* [PROBLEM STATEMENT] Extract the lines that hold the string "shown".

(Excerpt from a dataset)
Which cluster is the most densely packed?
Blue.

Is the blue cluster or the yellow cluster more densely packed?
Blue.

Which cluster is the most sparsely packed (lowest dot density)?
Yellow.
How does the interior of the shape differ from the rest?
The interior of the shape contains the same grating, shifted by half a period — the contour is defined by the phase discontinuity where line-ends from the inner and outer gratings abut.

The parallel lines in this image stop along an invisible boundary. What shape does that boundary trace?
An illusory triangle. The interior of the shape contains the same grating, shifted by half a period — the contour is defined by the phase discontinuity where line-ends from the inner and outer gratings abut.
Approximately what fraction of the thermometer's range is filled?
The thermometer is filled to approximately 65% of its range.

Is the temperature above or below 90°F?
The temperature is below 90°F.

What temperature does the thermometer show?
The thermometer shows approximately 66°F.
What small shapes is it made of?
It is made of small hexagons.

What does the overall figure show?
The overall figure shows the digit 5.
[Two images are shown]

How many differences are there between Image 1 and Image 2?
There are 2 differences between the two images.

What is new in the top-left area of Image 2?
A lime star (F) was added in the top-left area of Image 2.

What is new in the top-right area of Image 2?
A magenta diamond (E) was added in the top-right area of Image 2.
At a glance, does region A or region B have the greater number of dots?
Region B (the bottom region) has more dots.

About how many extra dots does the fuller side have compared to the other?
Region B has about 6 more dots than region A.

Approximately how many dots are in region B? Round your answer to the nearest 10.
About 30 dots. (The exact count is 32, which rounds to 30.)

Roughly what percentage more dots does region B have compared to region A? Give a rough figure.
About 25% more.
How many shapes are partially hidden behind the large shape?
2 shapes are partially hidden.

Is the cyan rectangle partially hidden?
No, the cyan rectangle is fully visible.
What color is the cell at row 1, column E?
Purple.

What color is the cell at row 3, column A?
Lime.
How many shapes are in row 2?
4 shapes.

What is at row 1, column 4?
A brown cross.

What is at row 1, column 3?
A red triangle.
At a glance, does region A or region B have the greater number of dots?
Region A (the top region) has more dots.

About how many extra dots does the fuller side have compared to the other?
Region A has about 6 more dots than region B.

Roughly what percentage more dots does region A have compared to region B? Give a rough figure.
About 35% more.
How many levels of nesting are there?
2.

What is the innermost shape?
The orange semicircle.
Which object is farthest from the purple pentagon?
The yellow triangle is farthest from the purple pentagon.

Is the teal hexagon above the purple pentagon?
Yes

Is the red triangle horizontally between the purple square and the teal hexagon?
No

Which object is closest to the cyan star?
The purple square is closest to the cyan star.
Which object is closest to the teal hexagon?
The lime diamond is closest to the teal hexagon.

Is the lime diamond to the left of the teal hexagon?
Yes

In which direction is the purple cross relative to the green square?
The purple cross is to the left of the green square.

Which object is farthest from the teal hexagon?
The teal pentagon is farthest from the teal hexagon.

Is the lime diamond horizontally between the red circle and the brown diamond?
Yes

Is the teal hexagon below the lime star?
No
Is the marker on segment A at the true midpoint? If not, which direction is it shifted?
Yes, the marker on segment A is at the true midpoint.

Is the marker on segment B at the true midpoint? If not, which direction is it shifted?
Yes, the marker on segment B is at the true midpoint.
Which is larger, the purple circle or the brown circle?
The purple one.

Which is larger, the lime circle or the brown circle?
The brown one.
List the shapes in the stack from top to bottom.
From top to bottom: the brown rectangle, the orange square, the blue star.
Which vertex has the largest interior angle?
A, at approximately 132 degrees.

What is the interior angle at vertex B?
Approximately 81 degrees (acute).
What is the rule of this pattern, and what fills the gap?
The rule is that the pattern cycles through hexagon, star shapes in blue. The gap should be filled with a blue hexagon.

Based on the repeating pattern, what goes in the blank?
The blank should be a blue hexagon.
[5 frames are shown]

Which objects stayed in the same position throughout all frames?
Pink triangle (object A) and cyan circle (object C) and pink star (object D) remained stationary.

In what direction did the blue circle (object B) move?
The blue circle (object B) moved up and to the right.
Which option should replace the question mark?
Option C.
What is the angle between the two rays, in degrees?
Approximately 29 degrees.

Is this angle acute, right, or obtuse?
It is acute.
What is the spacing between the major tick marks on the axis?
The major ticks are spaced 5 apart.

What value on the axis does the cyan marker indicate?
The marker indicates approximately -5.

* [SOLUTION]
[Two images are shown]
[5 frames are shown]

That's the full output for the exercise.